(Questions concerning simple figures)
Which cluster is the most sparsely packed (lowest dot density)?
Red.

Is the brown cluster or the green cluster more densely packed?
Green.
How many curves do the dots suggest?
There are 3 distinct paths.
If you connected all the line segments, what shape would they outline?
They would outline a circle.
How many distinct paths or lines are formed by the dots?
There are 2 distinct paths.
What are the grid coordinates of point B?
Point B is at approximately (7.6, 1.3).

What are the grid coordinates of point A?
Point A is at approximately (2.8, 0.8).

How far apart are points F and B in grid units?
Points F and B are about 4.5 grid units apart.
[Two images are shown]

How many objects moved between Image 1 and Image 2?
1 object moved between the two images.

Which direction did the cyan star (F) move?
...
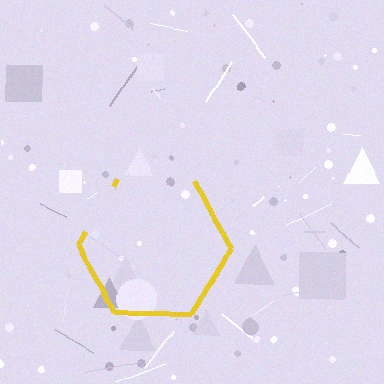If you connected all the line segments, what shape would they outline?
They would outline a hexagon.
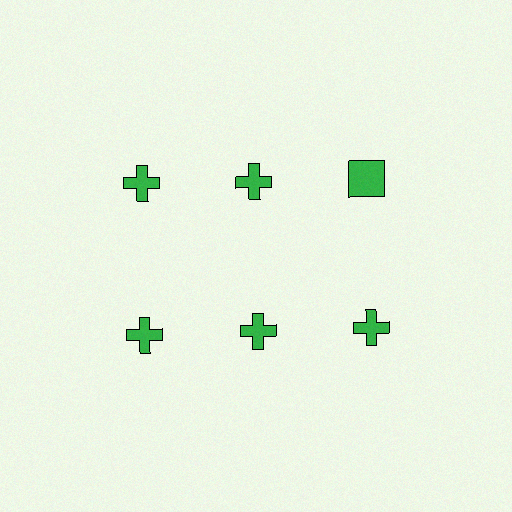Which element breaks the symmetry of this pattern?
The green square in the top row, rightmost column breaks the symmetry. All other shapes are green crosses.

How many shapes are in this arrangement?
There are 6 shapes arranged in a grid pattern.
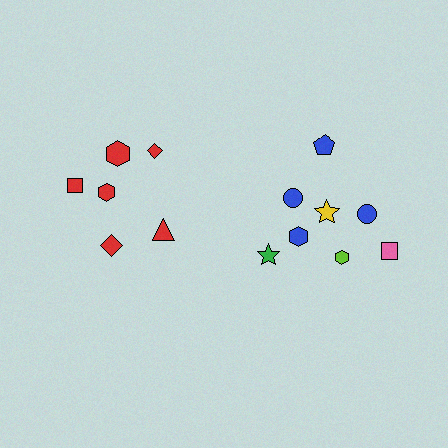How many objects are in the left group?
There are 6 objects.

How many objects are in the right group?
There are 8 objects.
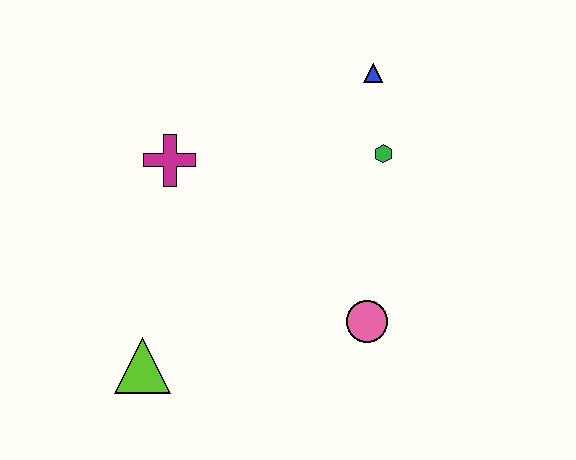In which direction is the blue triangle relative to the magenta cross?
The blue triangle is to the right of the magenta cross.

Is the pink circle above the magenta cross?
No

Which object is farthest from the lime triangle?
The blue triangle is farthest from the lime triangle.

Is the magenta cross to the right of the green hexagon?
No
--
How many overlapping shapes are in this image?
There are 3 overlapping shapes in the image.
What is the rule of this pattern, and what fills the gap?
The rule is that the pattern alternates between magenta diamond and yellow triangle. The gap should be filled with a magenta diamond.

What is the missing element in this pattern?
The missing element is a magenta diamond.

**EXERCISE REQUIREMENTS:** Above are records; repeat only the lines starting at the line with "Which cluster is" and ending at the line with "Which direction did the cyan star (F) move?", exactly as they appear, both included.

**ANSWER TO THE EXERCISE:**
Which cluster is the most sparsely packed (lowest dot density)?
Red.

Is the brown cluster or the green cluster more densely packed?
Green.
How many curves do the dots suggest?
There are 3 distinct paths.
If you connected all the line segments, what shape would they outline?
They would outline a circle.
How many distinct paths or lines are formed by the dots?
There are 2 distinct paths.
What are the grid coordinates of point B?
Point B is at approximately (7.6, 1.3).

What are the grid coordinates of point A?
Point A is at approximately (2.8, 0.8).

How far apart are points F and B in grid units?
Points F and B are about 4.5 grid units apart.
[Two images are shown]

How many objects moved between Image 1 and Image 2?
1 object moved between the two images.

Which direction did the cyan star (F) move?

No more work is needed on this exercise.